(Given instruction): Write out the material exactly. Do not include the pictures.

-=-=-=-=-

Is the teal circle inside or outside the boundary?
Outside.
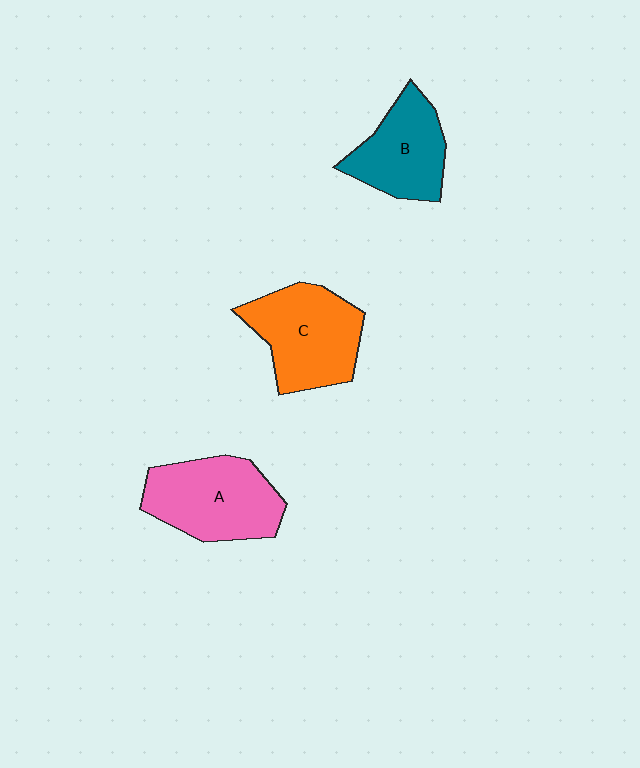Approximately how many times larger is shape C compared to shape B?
Approximately 1.2 times.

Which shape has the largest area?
Shape A (pink).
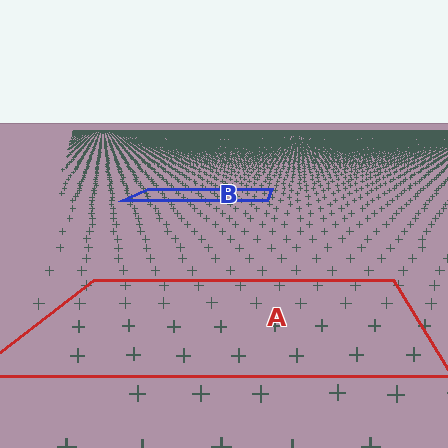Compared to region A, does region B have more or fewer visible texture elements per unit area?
Region B has more texture elements per unit area — they are packed more densely because it is farther away.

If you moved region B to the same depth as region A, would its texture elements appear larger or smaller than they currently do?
They would appear larger. At a closer depth, the same texture elements are projected at a bigger on-screen size.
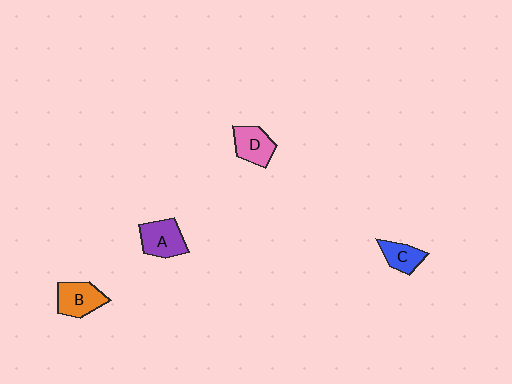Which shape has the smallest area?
Shape C (blue).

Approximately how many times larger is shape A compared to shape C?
Approximately 1.4 times.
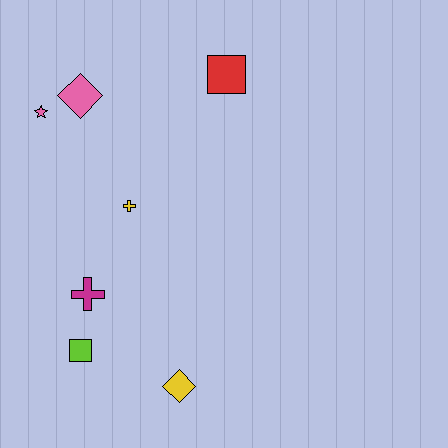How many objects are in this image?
There are 7 objects.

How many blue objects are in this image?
There are no blue objects.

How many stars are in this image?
There is 1 star.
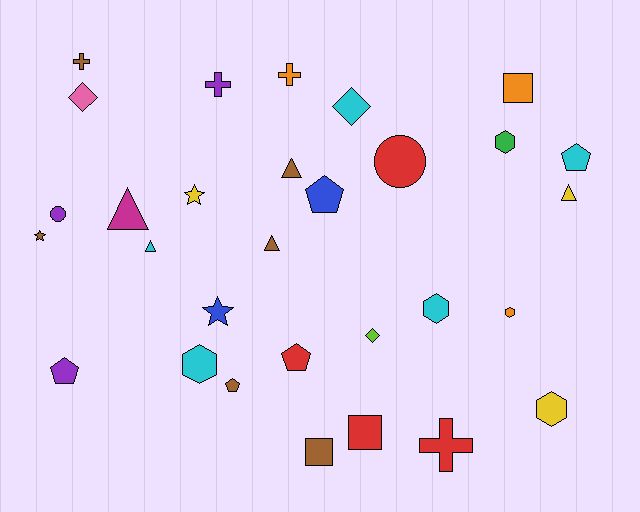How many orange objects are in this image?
There are 3 orange objects.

-=-=-=-=-

(Task answer):
Is the teal circle inside or outside the boundary?
Outside.
Approximately how many times larger is shape C compared to shape B?
Approximately 1.2 times.

Which shape has the largest area?
Shape A (pink).
Compared to region A, does region B have more or fewer visible texture elements per unit area?
Region B has more texture elements per unit area — they are packed more densely because it is farther away.

If you moved region B to the same depth as region A, would its texture elements appear larger or smaller than they currently do?
They would appear larger. At a closer depth, the same texture elements are projected at a bigger on-screen size.
Which shape has the smallest area?
Shape C (blue).

Approximately how many times larger is shape A compared to shape C?
Approximately 1.4 times.
How many objects are in this image?
There are 7 objects.

How many blue objects are in this image?
There are no blue objects.

How many stars are in this image?
There is 1 star.
How many orange objects are in this image?
There are 3 orange objects.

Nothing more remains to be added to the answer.